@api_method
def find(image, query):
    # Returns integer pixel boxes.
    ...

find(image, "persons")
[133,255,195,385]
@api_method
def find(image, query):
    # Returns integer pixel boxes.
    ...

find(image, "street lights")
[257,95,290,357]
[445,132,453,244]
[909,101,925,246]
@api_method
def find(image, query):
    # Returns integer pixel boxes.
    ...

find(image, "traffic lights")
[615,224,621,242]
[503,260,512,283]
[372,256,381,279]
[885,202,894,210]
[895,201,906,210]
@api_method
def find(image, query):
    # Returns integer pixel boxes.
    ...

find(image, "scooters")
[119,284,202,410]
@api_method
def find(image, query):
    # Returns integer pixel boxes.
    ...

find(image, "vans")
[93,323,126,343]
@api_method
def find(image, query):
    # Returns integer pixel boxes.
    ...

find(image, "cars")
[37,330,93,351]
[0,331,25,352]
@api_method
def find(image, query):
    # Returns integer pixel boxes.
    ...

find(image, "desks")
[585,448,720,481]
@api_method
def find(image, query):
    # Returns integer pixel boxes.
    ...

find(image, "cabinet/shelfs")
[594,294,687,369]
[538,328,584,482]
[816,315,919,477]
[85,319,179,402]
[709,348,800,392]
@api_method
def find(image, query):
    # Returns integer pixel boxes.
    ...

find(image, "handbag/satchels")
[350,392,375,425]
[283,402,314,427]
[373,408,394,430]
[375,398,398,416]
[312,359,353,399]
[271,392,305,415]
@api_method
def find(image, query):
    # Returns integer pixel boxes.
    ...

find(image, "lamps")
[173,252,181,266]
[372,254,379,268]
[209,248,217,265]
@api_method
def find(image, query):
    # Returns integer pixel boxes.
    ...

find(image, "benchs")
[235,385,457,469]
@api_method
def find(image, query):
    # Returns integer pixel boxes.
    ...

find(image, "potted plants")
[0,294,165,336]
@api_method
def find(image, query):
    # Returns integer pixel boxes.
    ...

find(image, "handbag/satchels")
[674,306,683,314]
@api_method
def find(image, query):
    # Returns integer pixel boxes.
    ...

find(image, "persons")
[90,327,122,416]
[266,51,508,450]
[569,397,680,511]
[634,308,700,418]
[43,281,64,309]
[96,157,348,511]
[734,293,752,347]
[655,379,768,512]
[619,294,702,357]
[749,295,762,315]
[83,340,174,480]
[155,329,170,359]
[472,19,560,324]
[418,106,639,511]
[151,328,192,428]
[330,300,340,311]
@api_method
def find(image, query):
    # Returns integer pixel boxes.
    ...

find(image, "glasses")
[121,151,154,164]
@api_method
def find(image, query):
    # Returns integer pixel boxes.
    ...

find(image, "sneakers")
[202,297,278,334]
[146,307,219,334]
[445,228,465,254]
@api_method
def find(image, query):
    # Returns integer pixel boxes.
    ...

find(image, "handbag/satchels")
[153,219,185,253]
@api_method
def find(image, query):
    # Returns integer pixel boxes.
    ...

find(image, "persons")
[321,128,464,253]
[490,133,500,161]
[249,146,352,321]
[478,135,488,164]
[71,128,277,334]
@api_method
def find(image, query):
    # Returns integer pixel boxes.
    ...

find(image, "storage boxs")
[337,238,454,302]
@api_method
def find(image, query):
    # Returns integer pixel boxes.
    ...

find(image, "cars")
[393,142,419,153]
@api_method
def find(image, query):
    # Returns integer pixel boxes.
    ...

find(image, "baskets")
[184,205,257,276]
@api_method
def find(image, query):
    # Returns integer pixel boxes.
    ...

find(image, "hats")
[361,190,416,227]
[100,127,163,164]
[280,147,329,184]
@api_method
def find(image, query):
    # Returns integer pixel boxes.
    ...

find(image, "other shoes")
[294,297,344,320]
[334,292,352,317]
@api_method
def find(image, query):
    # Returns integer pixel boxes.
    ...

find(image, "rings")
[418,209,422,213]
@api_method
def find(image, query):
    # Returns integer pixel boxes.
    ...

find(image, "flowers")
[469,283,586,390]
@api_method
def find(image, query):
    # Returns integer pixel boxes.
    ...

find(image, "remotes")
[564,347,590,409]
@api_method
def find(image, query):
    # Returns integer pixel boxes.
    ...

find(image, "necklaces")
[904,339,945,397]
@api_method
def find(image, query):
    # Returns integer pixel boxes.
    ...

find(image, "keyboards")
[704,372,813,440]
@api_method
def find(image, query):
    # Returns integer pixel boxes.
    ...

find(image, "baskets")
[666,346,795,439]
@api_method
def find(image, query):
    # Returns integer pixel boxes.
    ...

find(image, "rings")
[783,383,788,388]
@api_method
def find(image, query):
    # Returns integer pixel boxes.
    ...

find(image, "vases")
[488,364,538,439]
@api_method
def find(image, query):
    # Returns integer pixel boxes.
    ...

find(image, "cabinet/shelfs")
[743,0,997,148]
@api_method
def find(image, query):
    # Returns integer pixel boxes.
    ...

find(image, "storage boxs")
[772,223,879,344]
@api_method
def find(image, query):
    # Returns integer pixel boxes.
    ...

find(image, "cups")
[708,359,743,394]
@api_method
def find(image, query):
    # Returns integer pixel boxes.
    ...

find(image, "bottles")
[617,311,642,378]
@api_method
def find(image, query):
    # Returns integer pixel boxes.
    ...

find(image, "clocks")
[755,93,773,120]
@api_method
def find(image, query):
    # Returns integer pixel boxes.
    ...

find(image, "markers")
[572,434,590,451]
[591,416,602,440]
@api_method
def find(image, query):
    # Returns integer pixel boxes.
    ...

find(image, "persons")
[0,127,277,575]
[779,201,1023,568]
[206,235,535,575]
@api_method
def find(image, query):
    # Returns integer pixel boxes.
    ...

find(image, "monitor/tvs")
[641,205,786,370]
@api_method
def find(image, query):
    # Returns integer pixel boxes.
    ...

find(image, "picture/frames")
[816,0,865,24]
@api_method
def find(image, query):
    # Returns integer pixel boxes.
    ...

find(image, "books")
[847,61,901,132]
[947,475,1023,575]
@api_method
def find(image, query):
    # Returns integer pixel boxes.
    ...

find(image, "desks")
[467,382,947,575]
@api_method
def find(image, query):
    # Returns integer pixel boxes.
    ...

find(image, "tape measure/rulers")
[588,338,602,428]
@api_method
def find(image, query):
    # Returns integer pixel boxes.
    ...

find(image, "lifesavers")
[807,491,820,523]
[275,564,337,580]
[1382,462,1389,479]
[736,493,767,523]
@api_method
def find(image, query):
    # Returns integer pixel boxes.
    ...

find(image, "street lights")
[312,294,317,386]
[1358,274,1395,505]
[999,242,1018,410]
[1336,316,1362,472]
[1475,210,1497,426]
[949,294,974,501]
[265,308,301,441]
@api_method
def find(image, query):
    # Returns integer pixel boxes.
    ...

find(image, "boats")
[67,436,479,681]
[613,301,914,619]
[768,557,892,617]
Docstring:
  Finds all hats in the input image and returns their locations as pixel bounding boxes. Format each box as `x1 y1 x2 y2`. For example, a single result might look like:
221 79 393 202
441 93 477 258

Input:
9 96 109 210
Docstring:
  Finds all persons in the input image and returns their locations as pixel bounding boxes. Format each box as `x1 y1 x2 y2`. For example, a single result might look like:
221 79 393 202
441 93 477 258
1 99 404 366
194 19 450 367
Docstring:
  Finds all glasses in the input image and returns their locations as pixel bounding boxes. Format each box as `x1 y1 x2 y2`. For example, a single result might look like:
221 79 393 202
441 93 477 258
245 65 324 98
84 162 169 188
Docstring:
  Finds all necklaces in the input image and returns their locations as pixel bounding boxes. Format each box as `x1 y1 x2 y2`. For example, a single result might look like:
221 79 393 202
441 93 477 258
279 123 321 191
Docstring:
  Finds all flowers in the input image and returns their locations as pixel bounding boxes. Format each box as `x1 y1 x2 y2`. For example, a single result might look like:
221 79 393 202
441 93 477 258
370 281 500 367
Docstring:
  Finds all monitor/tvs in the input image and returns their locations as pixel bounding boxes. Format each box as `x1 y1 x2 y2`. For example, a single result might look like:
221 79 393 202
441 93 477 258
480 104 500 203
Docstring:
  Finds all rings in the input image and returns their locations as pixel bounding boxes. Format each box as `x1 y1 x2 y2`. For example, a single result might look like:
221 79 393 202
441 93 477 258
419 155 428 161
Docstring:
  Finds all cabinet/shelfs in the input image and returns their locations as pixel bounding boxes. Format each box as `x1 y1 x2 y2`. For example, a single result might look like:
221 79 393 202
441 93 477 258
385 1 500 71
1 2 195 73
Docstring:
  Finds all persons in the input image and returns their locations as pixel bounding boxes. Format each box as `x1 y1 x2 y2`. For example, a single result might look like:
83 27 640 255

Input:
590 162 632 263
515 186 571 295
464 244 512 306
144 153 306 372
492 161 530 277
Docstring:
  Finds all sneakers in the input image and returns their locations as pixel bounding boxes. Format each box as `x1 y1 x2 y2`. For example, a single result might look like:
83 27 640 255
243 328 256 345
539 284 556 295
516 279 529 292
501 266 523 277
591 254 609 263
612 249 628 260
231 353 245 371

TASK DESCRIPTION. Counting only exact-case matches, how many lines of the entries above contain the string "hats"? Reply with the number alone.

FINISHED TASK. 2